--- start ---

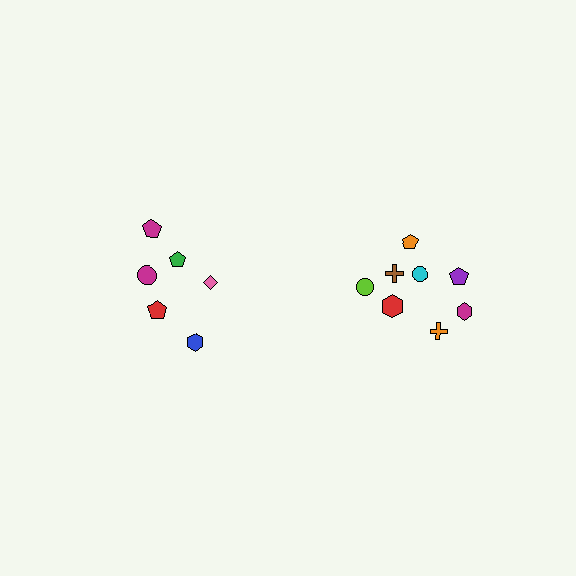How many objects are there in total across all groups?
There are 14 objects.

--- end ---
--- start ---

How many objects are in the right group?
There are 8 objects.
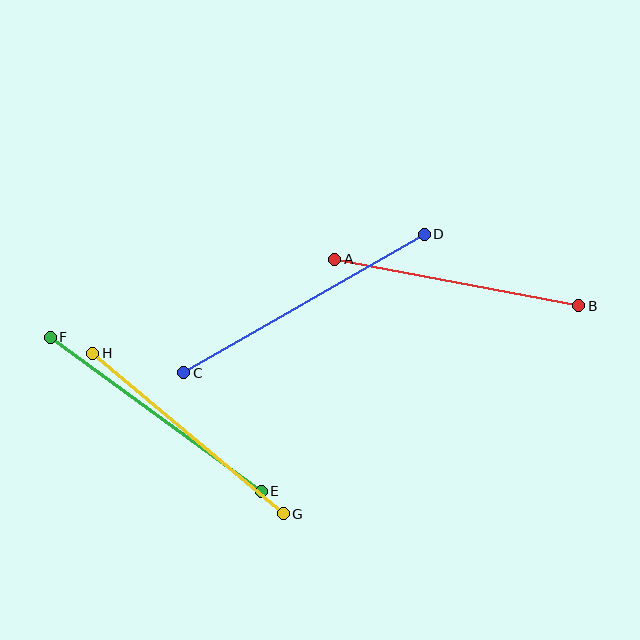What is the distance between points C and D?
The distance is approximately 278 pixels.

--- end ---
--- start ---

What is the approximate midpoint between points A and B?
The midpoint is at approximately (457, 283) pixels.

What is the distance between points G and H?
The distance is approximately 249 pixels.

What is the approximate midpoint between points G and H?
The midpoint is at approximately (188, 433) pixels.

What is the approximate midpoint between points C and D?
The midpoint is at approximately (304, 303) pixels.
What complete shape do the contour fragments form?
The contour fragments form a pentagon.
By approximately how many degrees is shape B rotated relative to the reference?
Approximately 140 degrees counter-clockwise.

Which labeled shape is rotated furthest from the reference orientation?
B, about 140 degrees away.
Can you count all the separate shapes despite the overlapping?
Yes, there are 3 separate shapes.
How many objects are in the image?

--- end ---

◆ Objective: Repeat the entries above verbatim, but only from the line that has "What is the distance between points G and H?" down to the line that has "How many objects are in the image?", inclusive.

◆ The completed task:
What is the distance between points G and H?
The distance is approximately 249 pixels.

What is the approximate midpoint between points G and H?
The midpoint is at approximately (188, 433) pixels.

What is the approximate midpoint between points C and D?
The midpoint is at approximately (304, 303) pixels.
What complete shape do the contour fragments form?
The contour fragments form a pentagon.
By approximately how many degrees is shape B rotated relative to the reference?
Approximately 140 degrees counter-clockwise.

Which labeled shape is rotated furthest from the reference orientation?
B, about 140 degrees away.
Can you count all the separate shapes despite the overlapping?
Yes, there are 3 separate shapes.
How many objects are in the image?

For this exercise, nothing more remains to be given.